From the listing below, restate word for word the lines from the line containing "How many green triangles are there?" down through the line containing "Which color appears most frequently?". Exclude pictures.

Listed records |
(begin)

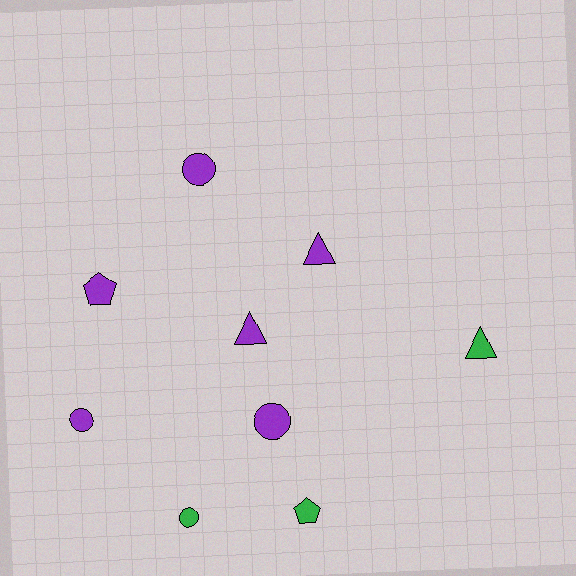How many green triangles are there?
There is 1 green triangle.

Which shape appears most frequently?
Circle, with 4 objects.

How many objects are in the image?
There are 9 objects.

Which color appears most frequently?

(end)
(begin)

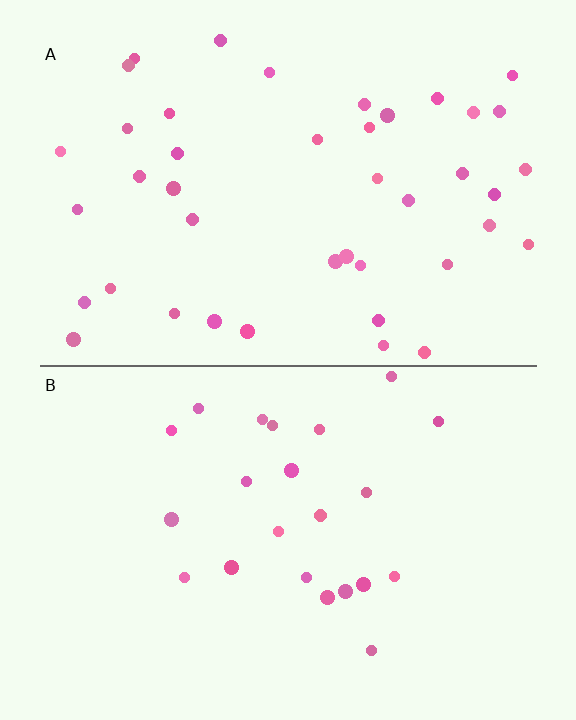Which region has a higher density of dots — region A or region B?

(end)
(begin)

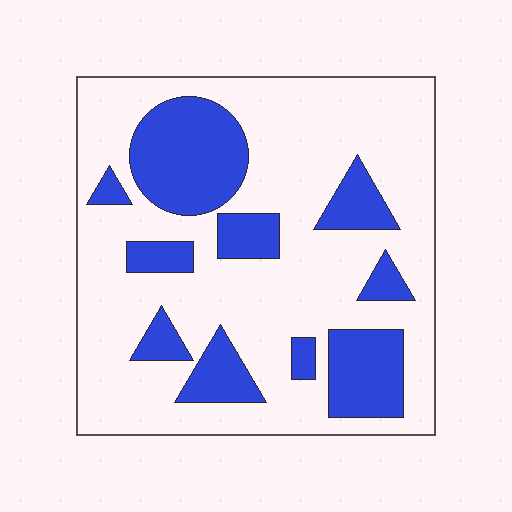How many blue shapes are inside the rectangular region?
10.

(end)

Final answer |
How many green triangles are there?
There is 1 green triangle.

Which shape appears most frequently?
Circle, with 4 objects.

How many objects are in the image?
There are 9 objects.

Which color appears most frequently?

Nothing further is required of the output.